* What you need to do *
Go through the entries and transcribe each one exactly, dropping the pictures.

* Data for this exercise *
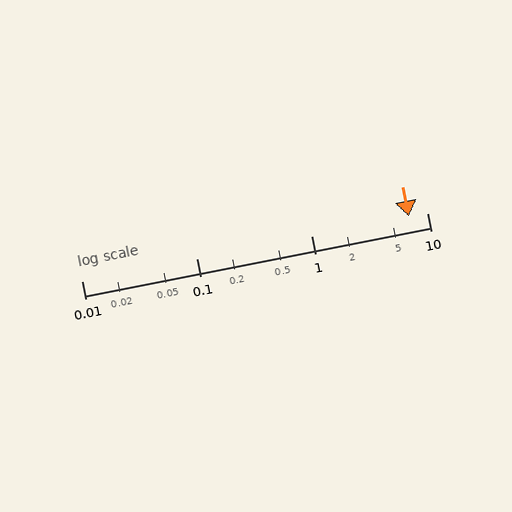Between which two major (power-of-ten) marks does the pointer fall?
The pointer is between 1 and 10.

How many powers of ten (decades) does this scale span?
The scale spans 3 decades, from 0.01 to 10.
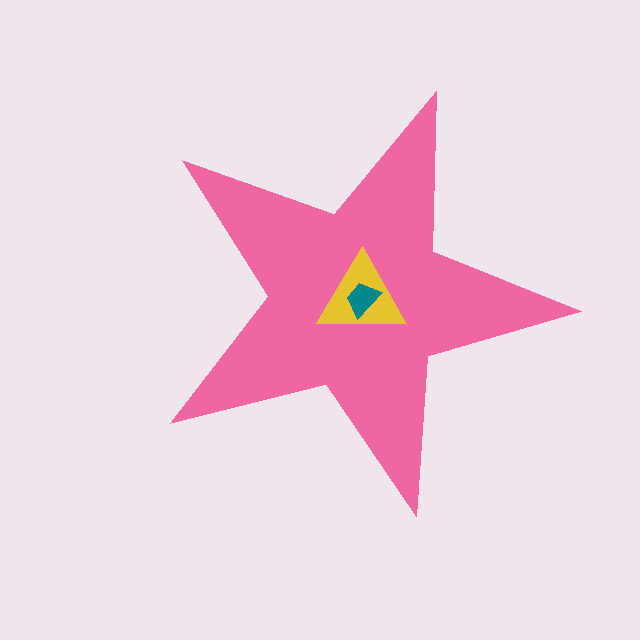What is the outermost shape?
The pink star.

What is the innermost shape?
The teal trapezoid.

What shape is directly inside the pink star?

* Task result *
Between which two major (power-of-ten) marks does the pointer fall?
The pointer is between 1 and 10.

How many powers of ten (decades) does this scale span?
The scale spans 3 decades, from 0.01 to 10.
What is the outermost shape?
The pink star.

What is the innermost shape?
The teal trapezoid.

What shape is directly inside the pink star?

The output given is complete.